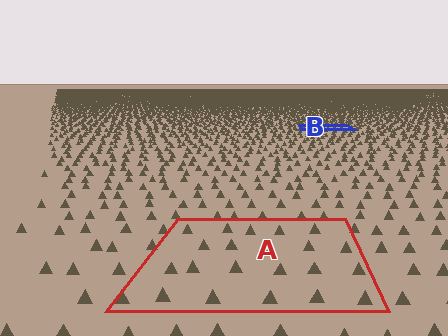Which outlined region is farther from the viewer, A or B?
Region B is farther from the viewer — the texture elements inside it appear smaller and more densely packed.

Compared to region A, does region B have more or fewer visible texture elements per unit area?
Region B has more texture elements per unit area — they are packed more densely because it is farther away.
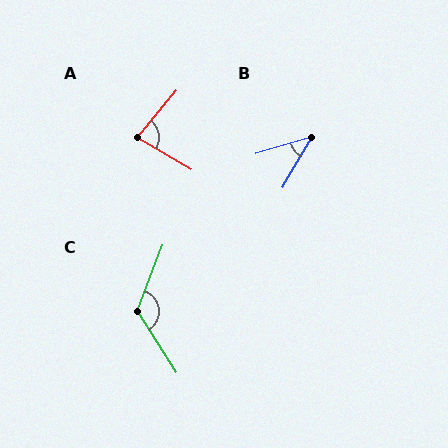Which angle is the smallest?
B, at approximately 43 degrees.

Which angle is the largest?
C, at approximately 126 degrees.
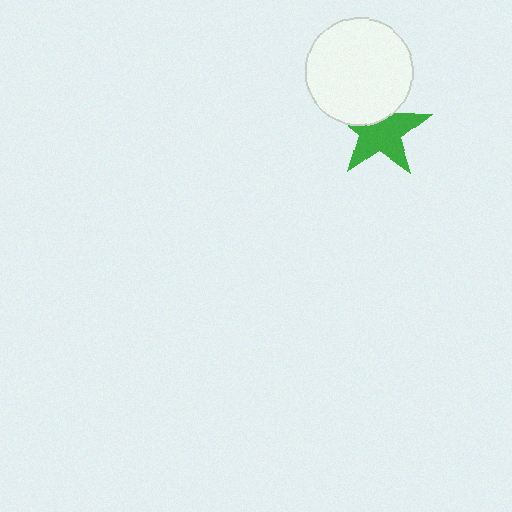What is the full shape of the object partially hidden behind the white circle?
The partially hidden object is a green star.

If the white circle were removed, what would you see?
You would see the complete green star.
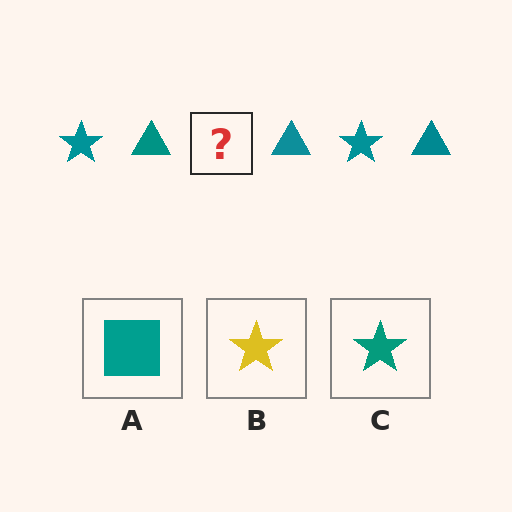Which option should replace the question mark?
Option C.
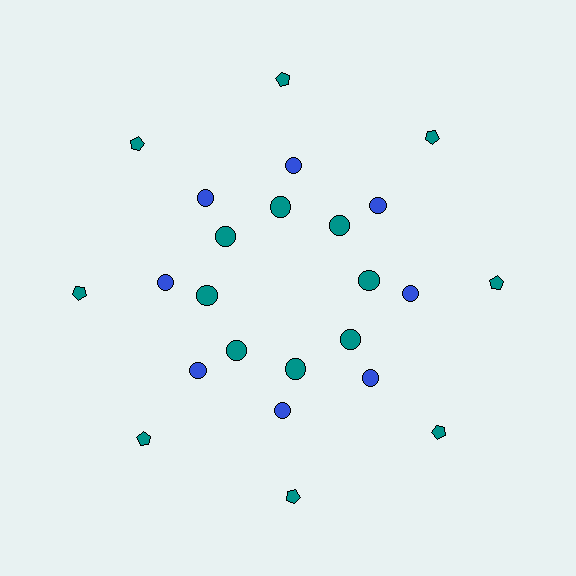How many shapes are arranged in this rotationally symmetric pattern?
There are 24 shapes, arranged in 8 groups of 3.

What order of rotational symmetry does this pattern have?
This pattern has 8-fold rotational symmetry.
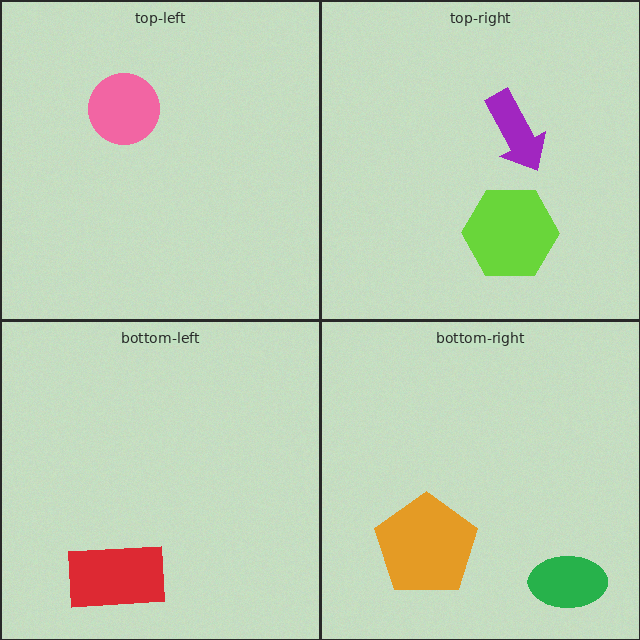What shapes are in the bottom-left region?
The red rectangle.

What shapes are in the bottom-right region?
The orange pentagon, the green ellipse.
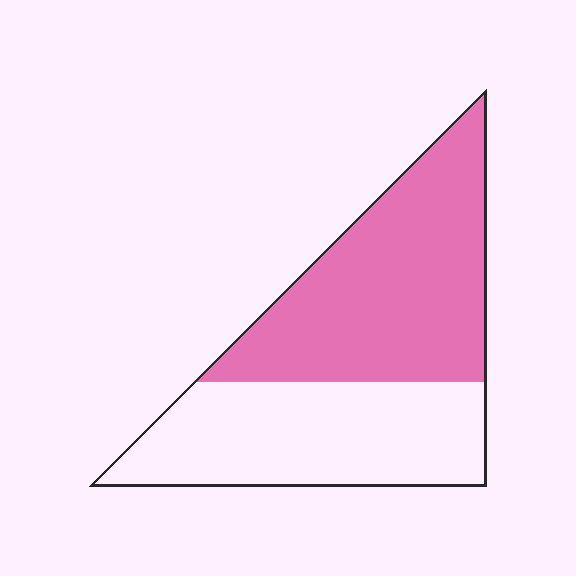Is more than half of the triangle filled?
Yes.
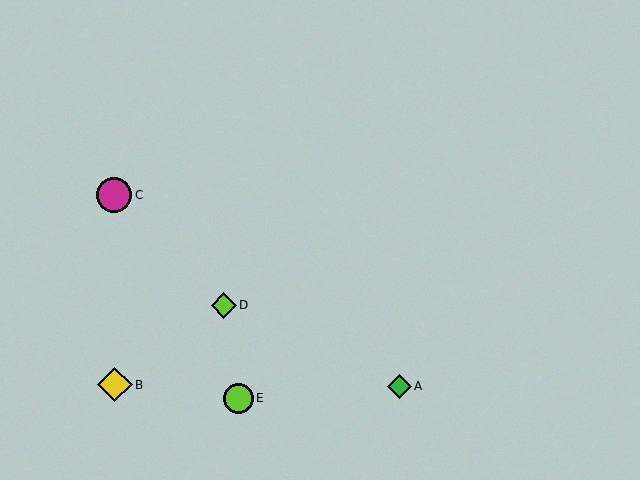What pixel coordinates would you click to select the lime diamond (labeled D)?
Click at (224, 305) to select the lime diamond D.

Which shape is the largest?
The magenta circle (labeled C) is the largest.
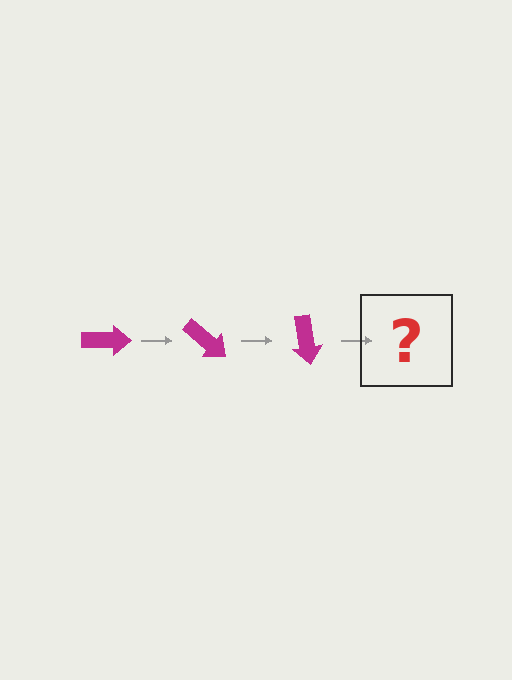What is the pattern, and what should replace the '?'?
The pattern is that the arrow rotates 40 degrees clockwise each step. The '?' should be a magenta arrow rotated 120 degrees clockwise.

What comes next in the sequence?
The next element should be a magenta arrow rotated 120 degrees clockwise.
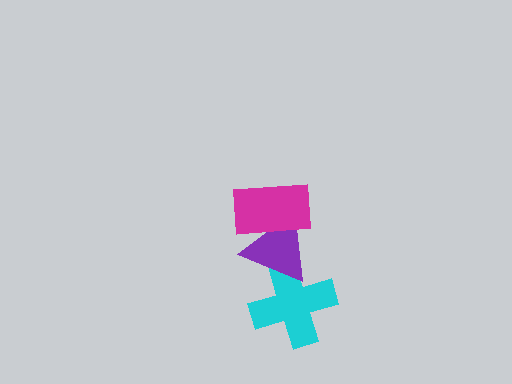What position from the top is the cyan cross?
The cyan cross is 3rd from the top.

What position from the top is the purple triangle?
The purple triangle is 2nd from the top.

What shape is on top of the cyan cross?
The purple triangle is on top of the cyan cross.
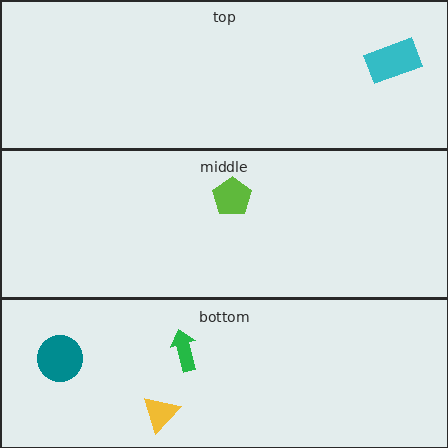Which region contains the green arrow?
The bottom region.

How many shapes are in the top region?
1.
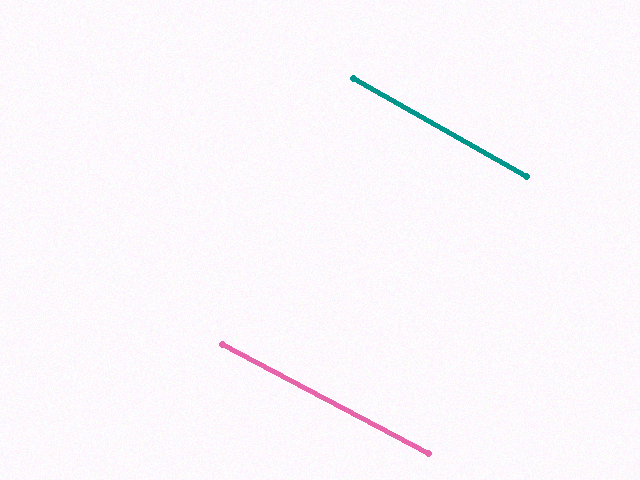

■ **Problem**
Copy nothing outside the span: please output the lines from the one with "What is the full" through the end of the entries above, and skip the pictures.

■ **Response for this exercise**
What is the full shape of the object partially hidden behind the white circle?
The partially hidden object is a green star.

If the white circle were removed, what would you see?
You would see the complete green star.
Which option should replace the question mark?
Option C.
How many shapes are arranged in this rotationally symmetric pattern?
There are 24 shapes, arranged in 8 groups of 3.

What order of rotational symmetry does this pattern have?
This pattern has 8-fold rotational symmetry.
What shapes are in the bottom-left region?
The red rectangle.

What shapes are in the bottom-right region?
The orange pentagon, the green ellipse.
Is more than half of the triangle filled?
Yes.
What pixel coordinates would you click to select the lime diamond (labeled D)?
Click at (224, 305) to select the lime diamond D.

Which shape is the largest?
The magenta circle (labeled C) is the largest.
What is the pattern, and what should replace the '?'?
The pattern is that the arrow rotates 40 degrees clockwise each step. The '?' should be a magenta arrow rotated 120 degrees clockwise.

What comes next in the sequence?
The next element should be a magenta arrow rotated 120 degrees clockwise.
What position from the top is the cyan cross?
The cyan cross is 3rd from the top.

What position from the top is the purple triangle?
The purple triangle is 2nd from the top.

What shape is on top of the cyan cross?
The purple triangle is on top of the cyan cross.
Which region contains the green arrow?
The bottom region.

How many shapes are in the top region?
1.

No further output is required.